Data shown:

============================================================

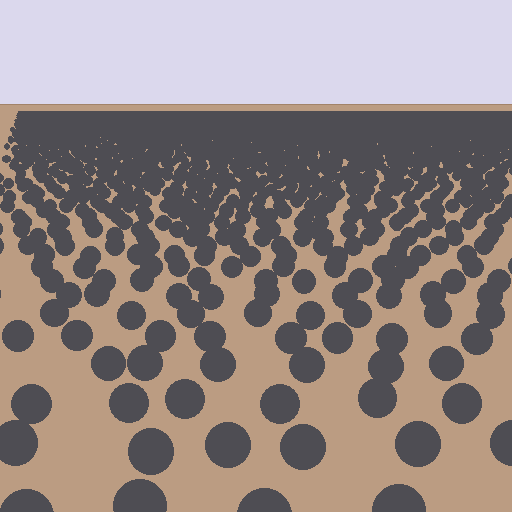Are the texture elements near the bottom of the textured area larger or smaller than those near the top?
Larger. Near the bottom, elements are closer to the viewer and appear at a bigger on-screen size.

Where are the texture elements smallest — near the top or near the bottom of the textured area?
Near the top.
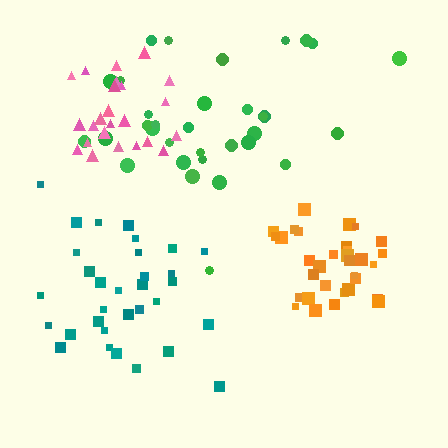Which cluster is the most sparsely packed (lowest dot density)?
Green.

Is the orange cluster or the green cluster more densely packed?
Orange.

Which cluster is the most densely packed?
Orange.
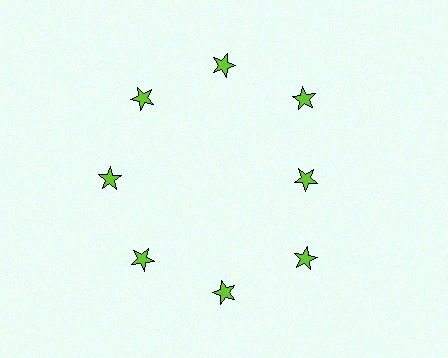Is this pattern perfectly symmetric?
No. The 8 lime stars are arranged in a ring, but one element near the 3 o'clock position is pulled inward toward the center, breaking the 8-fold rotational symmetry.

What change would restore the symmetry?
The symmetry would be restored by moving it outward, back onto the ring so that all 8 stars sit at equal angles and equal distance from the center.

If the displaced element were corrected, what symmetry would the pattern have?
It would have 8-fold rotational symmetry — the pattern would map onto itself every 45 degrees.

============================================================

The problem: Write out exactly the lines from the line containing "Which cluster is the most sparsely" through the last line of the listing above, please, and leave out any pictures.

Solution for this problem:
Which cluster is the most sparsely packed (lowest dot density)?
Green.

Is the orange cluster or the green cluster more densely packed?
Orange.

Which cluster is the most densely packed?
Orange.
Is this pattern perfectly symmetric?
No. The 8 lime stars are arranged in a ring, but one element near the 3 o'clock position is pulled inward toward the center, breaking the 8-fold rotational symmetry.

What change would restore the symmetry?
The symmetry would be restored by moving it outward, back onto the ring so that all 8 stars sit at equal angles and equal distance from the center.

If the displaced element were corrected, what symmetry would the pattern have?
It would have 8-fold rotational symmetry — the pattern would map onto itself every 45 degrees.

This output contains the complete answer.